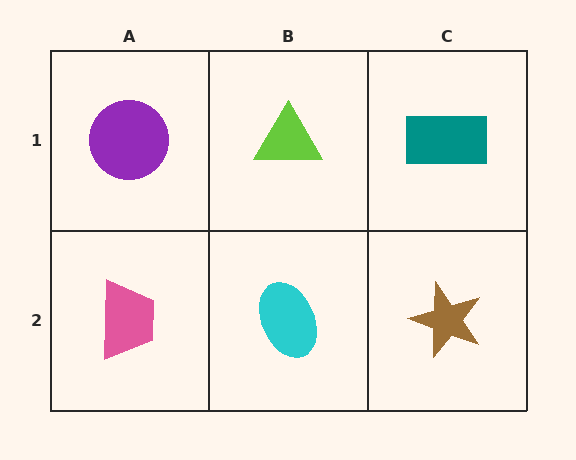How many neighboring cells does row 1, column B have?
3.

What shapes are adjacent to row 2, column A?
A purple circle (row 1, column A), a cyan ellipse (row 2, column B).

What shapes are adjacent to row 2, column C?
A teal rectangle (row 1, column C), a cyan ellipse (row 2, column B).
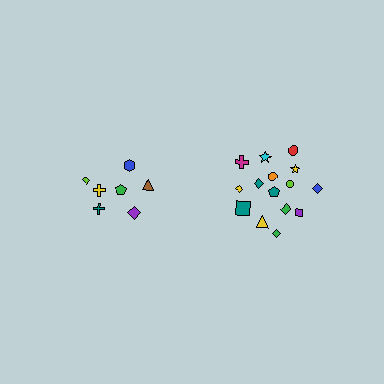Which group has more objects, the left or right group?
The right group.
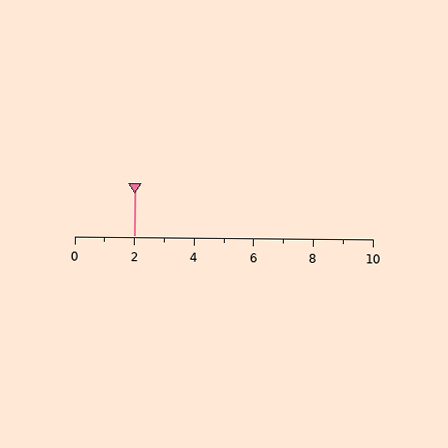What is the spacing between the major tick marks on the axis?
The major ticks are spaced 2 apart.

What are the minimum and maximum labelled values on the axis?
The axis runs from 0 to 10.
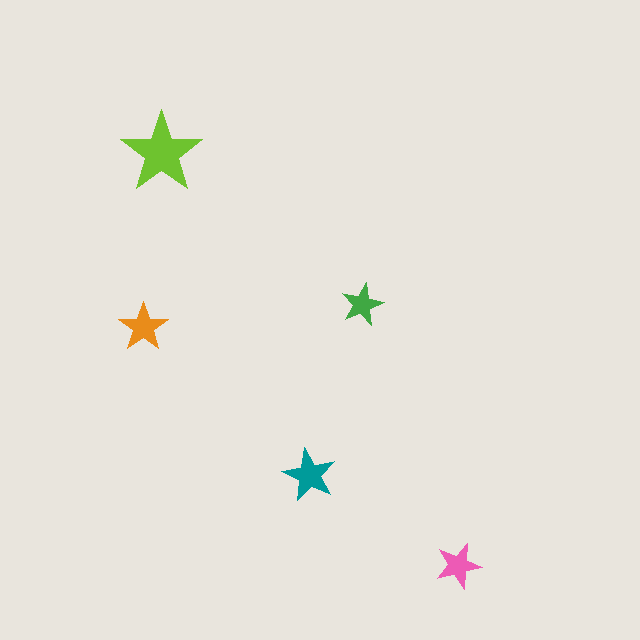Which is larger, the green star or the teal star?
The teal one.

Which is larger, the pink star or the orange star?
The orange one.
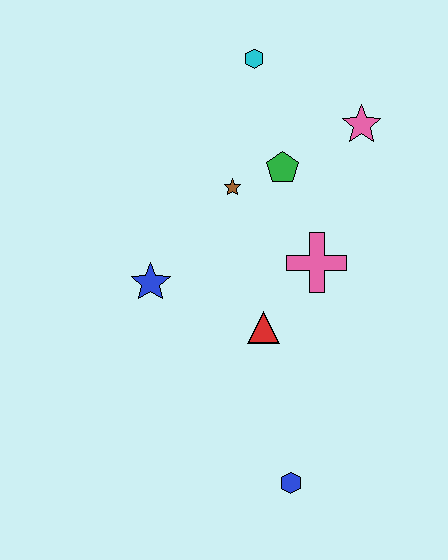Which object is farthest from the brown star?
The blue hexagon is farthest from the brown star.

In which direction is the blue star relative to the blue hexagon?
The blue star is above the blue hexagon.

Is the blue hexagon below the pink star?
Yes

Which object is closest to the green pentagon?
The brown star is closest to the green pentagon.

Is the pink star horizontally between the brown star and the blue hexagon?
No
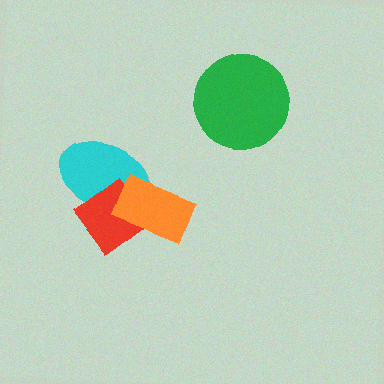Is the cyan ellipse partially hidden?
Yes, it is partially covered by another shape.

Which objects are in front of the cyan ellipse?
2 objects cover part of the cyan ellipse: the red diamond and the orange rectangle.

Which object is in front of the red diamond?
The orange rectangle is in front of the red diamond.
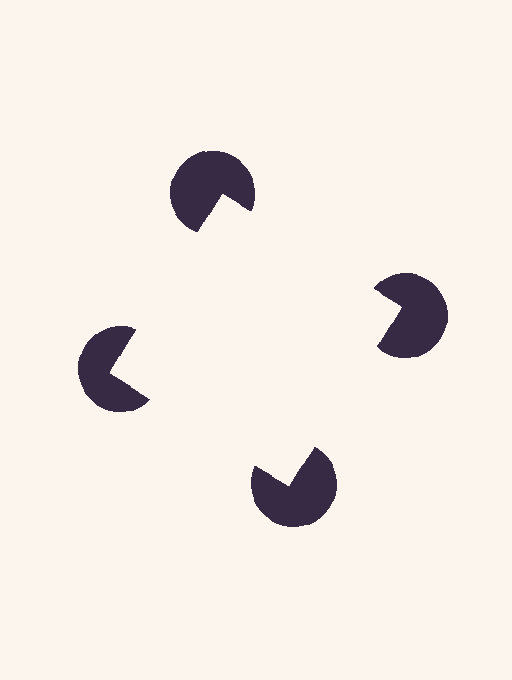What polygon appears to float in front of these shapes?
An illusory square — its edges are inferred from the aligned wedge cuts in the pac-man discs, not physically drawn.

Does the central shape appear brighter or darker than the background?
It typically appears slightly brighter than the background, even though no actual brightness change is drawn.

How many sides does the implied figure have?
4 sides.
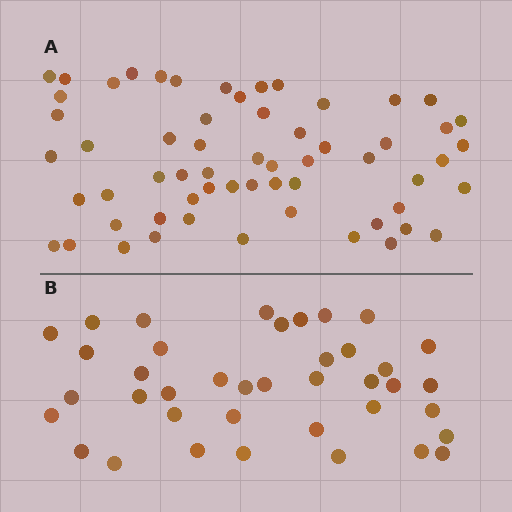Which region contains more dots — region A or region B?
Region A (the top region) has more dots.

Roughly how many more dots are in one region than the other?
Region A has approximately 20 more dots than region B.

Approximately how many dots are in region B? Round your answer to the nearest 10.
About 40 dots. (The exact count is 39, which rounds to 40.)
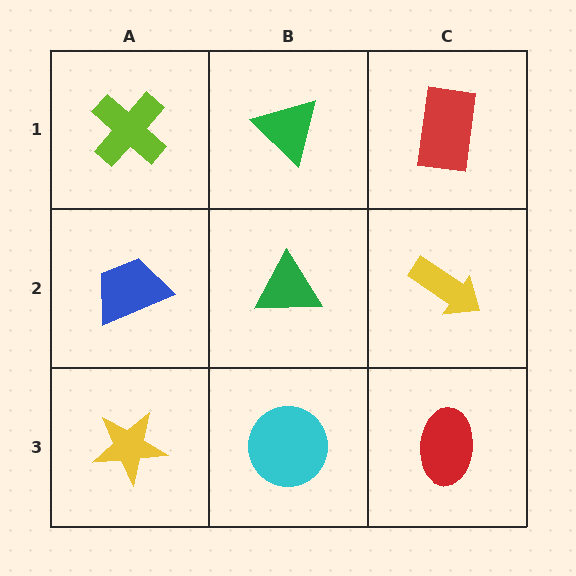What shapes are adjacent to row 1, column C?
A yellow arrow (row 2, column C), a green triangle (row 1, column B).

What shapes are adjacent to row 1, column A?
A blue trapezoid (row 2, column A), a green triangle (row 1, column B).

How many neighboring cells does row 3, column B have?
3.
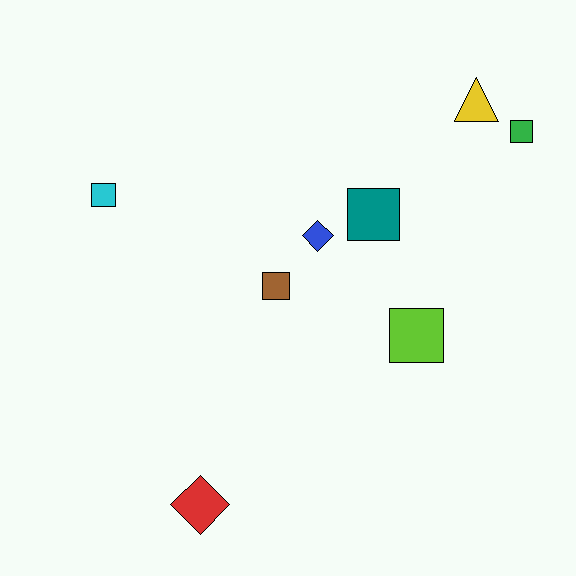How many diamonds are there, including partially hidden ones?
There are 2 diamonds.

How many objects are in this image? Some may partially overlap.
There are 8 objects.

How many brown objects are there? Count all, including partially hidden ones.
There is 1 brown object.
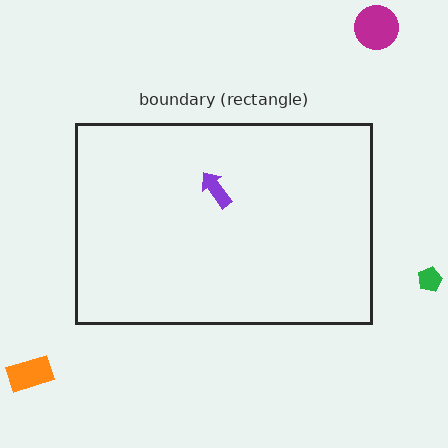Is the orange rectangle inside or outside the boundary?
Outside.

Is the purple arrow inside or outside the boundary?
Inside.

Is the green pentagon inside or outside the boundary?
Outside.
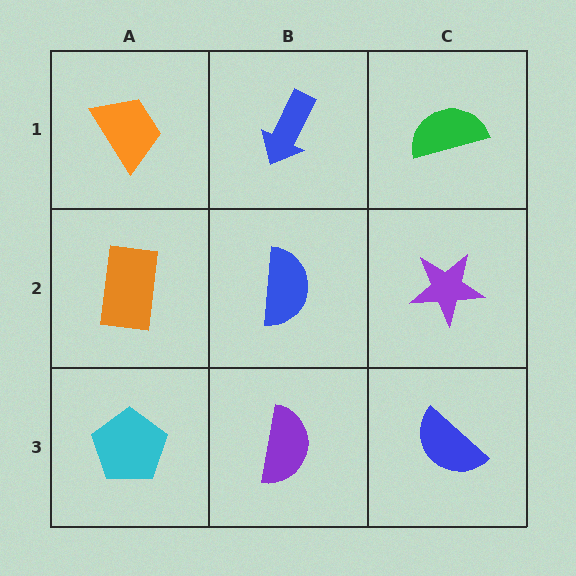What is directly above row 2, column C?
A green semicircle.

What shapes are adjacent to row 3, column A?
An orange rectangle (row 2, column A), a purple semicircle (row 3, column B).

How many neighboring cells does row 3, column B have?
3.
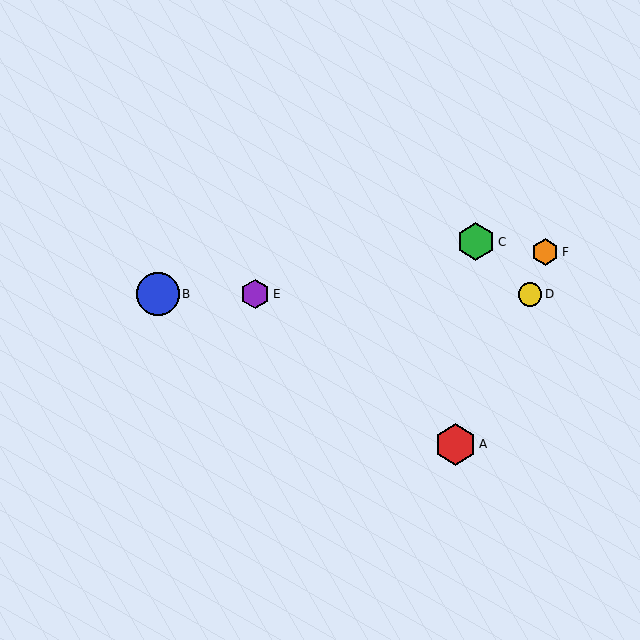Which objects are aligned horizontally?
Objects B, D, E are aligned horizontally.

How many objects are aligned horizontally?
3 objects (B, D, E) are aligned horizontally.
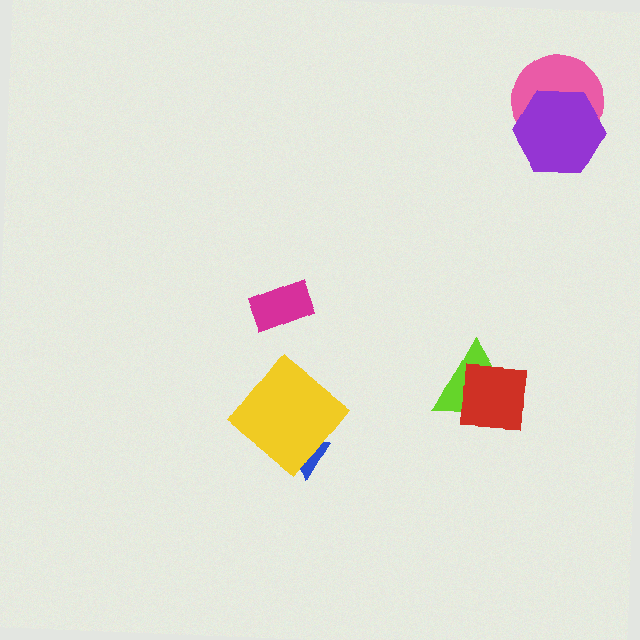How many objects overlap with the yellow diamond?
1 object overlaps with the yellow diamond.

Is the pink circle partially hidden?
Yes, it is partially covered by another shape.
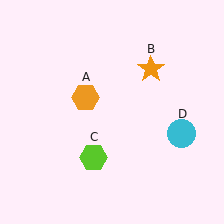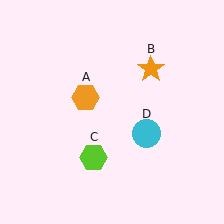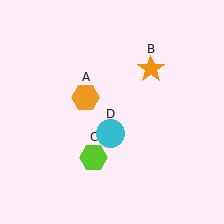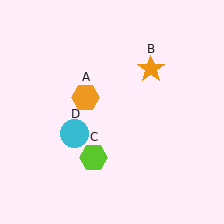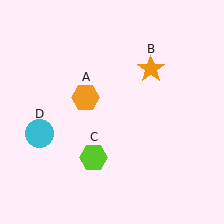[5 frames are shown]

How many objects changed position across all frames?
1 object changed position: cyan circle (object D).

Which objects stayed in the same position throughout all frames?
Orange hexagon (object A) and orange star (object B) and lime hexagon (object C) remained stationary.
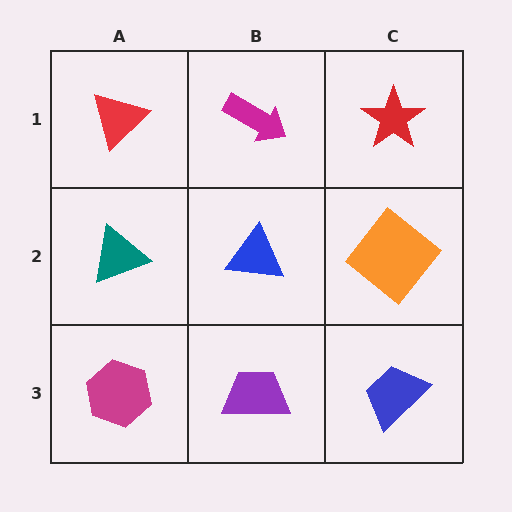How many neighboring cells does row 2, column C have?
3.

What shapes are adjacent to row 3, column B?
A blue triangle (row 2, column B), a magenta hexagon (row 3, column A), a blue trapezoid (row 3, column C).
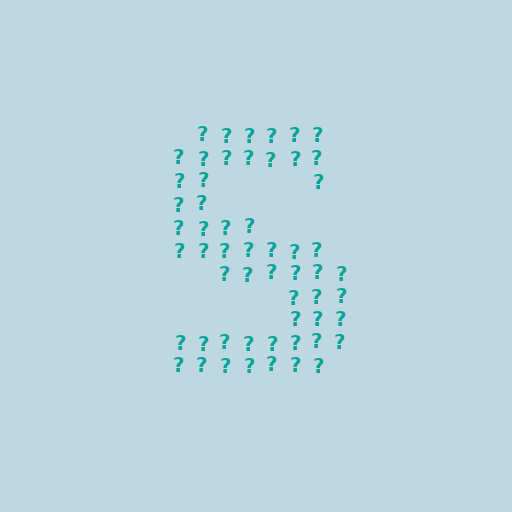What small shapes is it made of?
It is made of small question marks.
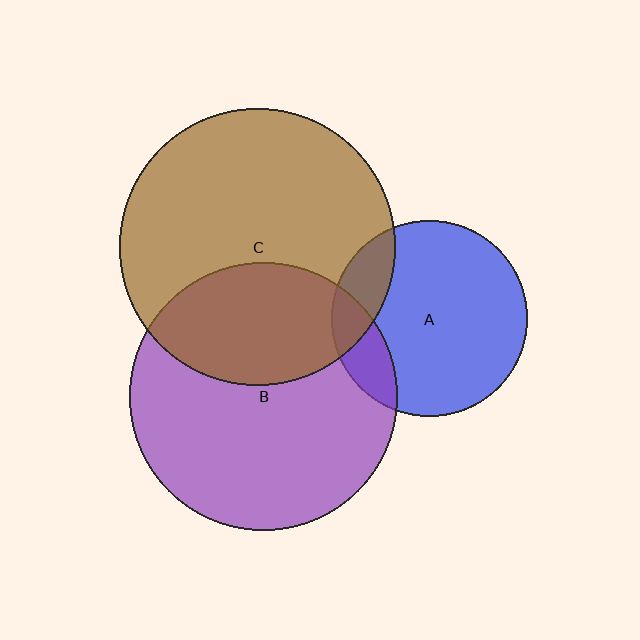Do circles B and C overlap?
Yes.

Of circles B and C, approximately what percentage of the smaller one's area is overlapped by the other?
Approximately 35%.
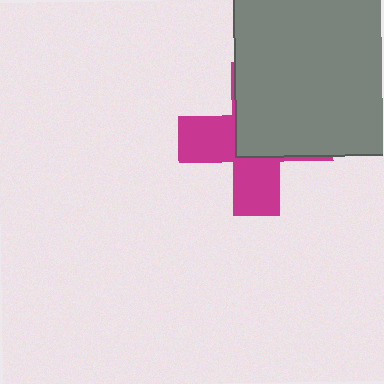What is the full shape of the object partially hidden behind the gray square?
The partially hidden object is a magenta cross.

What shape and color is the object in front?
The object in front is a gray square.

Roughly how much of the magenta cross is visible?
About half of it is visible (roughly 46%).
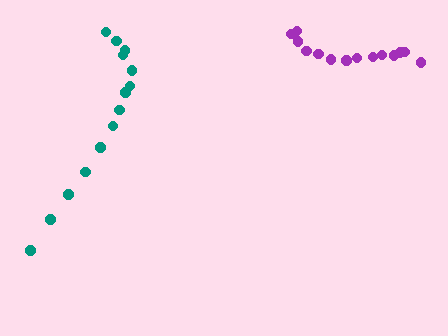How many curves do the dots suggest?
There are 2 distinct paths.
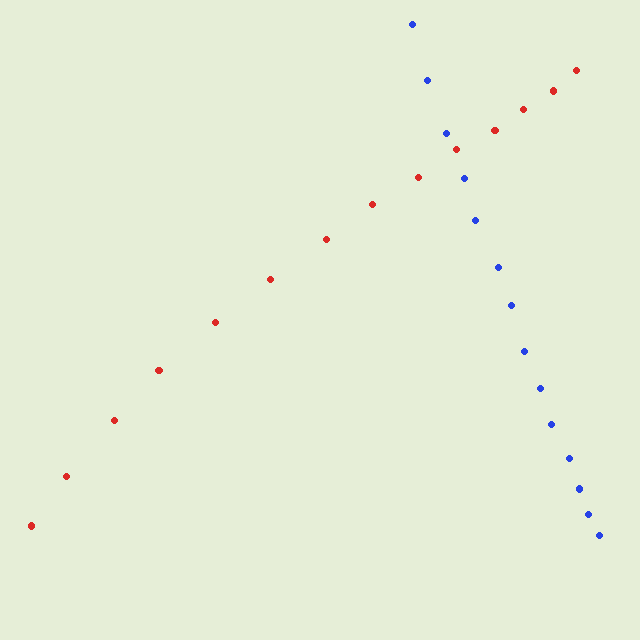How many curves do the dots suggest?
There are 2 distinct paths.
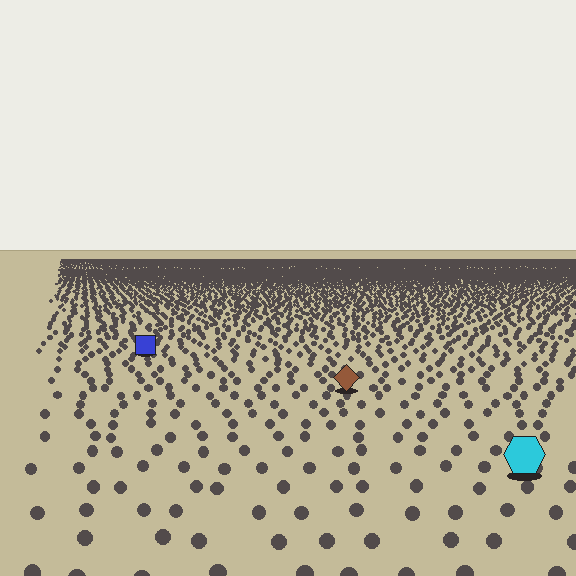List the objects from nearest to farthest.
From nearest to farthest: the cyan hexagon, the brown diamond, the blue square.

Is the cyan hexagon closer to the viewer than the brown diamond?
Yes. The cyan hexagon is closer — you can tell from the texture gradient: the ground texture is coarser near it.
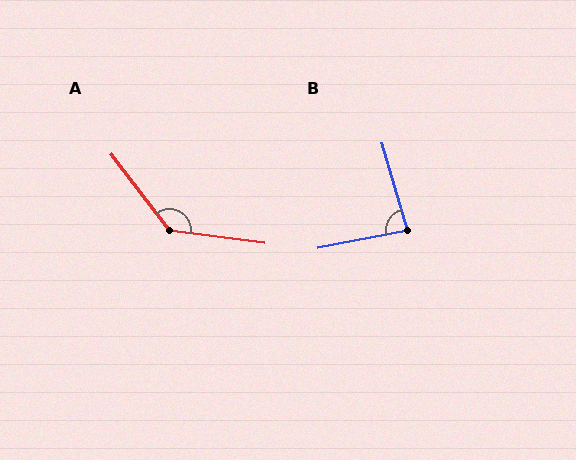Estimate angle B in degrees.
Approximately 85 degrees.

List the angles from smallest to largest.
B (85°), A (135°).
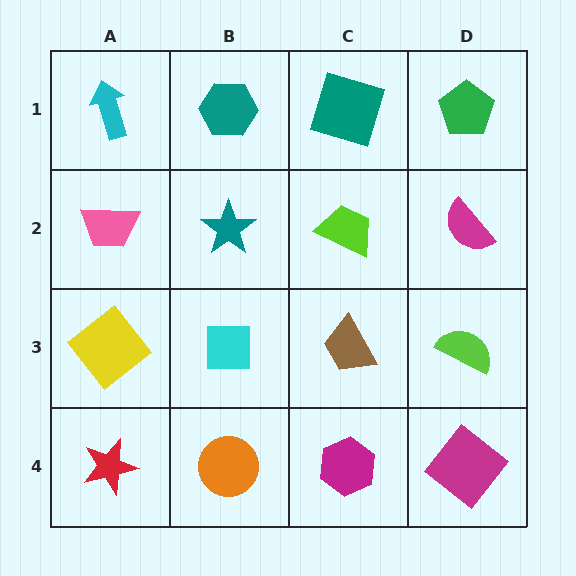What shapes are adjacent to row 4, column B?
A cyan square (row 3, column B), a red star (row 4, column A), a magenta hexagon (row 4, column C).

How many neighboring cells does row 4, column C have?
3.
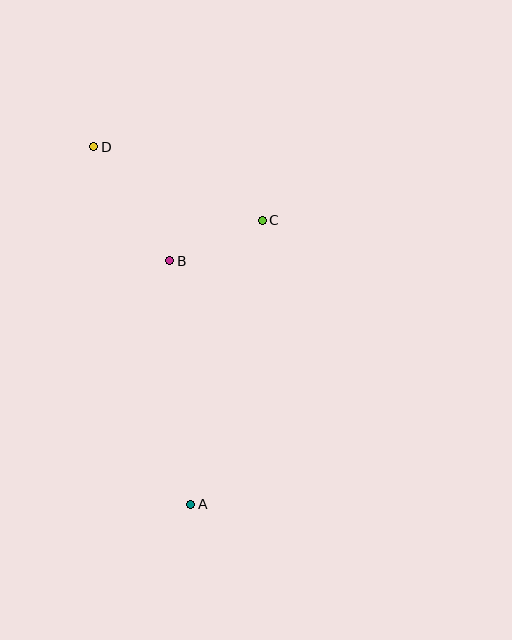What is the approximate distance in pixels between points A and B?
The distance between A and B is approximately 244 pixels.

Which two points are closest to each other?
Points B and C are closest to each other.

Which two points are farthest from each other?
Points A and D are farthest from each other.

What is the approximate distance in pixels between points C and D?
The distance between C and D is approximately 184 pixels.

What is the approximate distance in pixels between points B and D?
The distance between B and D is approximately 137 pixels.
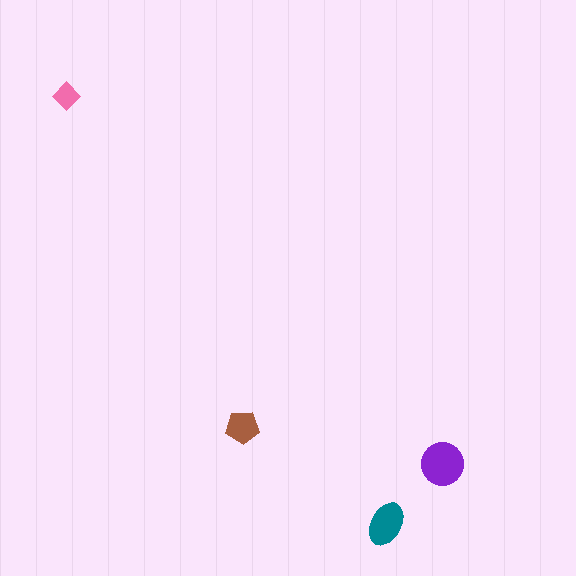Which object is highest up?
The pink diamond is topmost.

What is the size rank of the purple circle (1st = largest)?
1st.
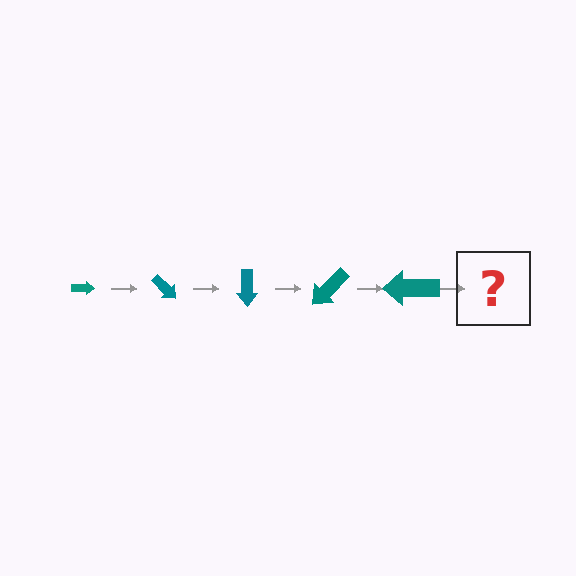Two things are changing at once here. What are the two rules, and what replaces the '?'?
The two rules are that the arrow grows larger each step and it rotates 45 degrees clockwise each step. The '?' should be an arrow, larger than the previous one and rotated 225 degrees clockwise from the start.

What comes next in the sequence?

..............................

> Exercise objective:
Reproduce exactly, and only, the lines from the one with "List the angles from smallest to largest." to the final line of the listing above; the pictures are to be left out.

> Exercise answer:
List the angles from smallest to largest.
B (85°), A (135°).
What shapes are adjacent to row 4, column B?
A cyan square (row 3, column B), a red star (row 4, column A), a magenta hexagon (row 4, column C).

How many neighboring cells does row 4, column C have?
3.
What is the approximate distance in pixels between points A and B?
The distance between A and B is approximately 244 pixels.

Which two points are closest to each other?
Points B and C are closest to each other.

Which two points are farthest from each other?
Points A and D are farthest from each other.

What is the approximate distance in pixels between points C and D?
The distance between C and D is approximately 184 pixels.

What is the approximate distance in pixels between points B and D?
The distance between B and D is approximately 137 pixels.
Which object is highest up?
The pink diamond is topmost.

What is the size rank of the purple circle (1st = largest)?
1st.
Two things are changing at once here. What are the two rules, and what replaces the '?'?
The two rules are that the arrow grows larger each step and it rotates 45 degrees clockwise each step. The '?' should be an arrow, larger than the previous one and rotated 225 degrees clockwise from the start.

What comes next in the sequence?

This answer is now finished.